The request:
Nothing in the data should change when you return it, but leave the pictures out.

[Start Material supplied]

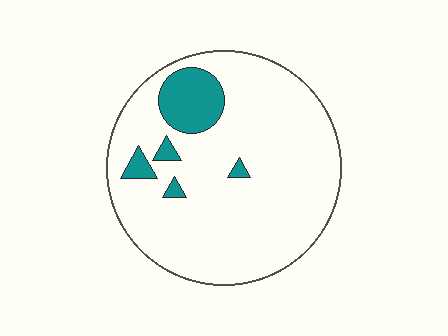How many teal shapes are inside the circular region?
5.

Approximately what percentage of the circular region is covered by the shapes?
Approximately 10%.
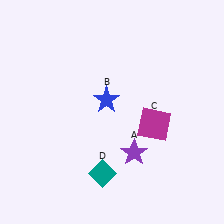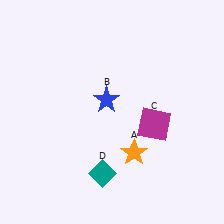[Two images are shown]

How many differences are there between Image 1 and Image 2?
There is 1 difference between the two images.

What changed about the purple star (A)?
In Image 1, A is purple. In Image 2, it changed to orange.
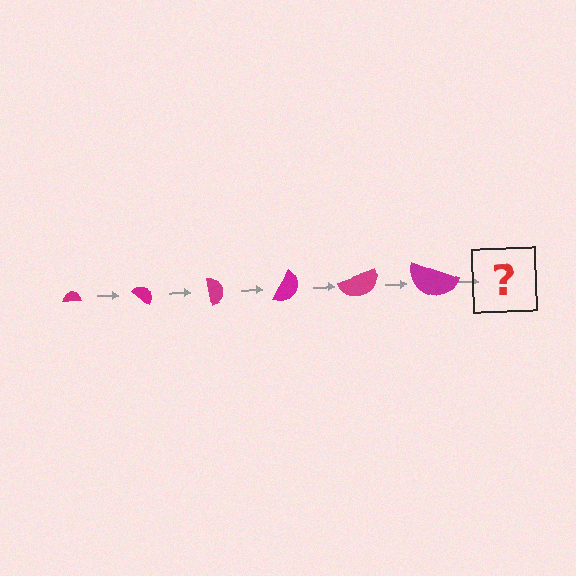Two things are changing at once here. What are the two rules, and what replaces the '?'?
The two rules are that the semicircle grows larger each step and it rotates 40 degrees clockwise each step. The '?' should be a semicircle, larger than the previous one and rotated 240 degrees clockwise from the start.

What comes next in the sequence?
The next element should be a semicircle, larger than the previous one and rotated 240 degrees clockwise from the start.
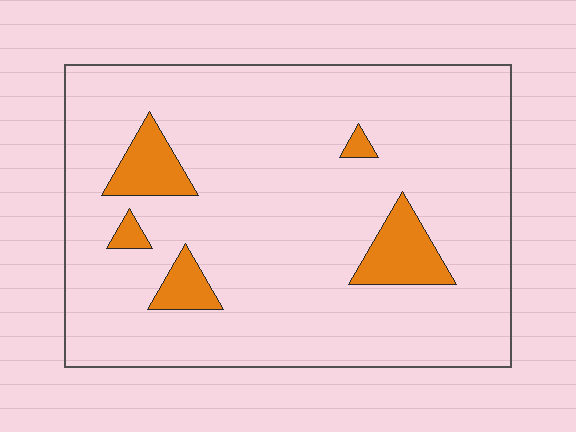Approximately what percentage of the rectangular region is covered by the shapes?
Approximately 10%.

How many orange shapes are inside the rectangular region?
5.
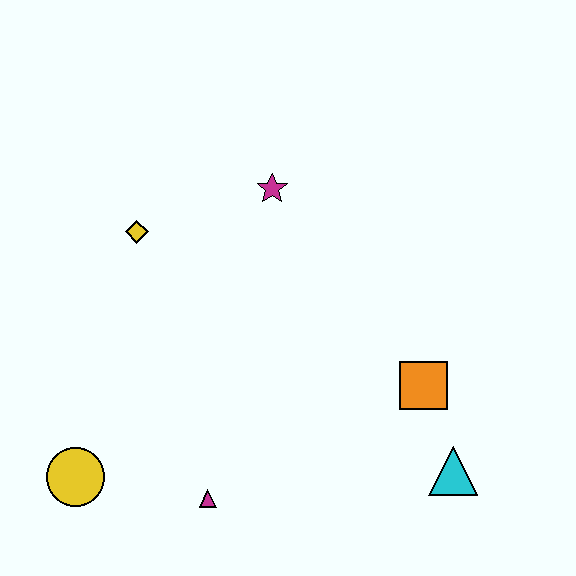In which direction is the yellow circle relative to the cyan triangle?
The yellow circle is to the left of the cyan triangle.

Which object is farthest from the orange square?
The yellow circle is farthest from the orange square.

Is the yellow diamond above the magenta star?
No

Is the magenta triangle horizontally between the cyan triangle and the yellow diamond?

[End Material supplied]

Exercise answer:
How many teal shapes are inside the circular region?
5.

Approximately what percentage of the circular region is covered by the shapes?
Approximately 10%.
[Two images are shown]

How many differences are there between Image 1 and Image 2?
There is 1 difference between the two images.

What changed about the purple star (A)?
In Image 1, A is purple. In Image 2, it changed to orange.
Two things are changing at once here. What are the two rules, and what replaces the '?'?
The two rules are that the semicircle grows larger each step and it rotates 40 degrees clockwise each step. The '?' should be a semicircle, larger than the previous one and rotated 240 degrees clockwise from the start.

What comes next in the sequence?
The next element should be a semicircle, larger than the previous one and rotated 240 degrees clockwise from the start.
Approximately what percentage of the rectangular region is covered by the shapes?
Approximately 10%.

How many orange shapes are inside the rectangular region?
5.
In which direction is the yellow circle relative to the cyan triangle?
The yellow circle is to the left of the cyan triangle.

Which object is farthest from the orange square?
The yellow circle is farthest from the orange square.

Is the yellow diamond above the magenta star?
No

Is the magenta triangle horizontally between the cyan triangle and the yellow diamond?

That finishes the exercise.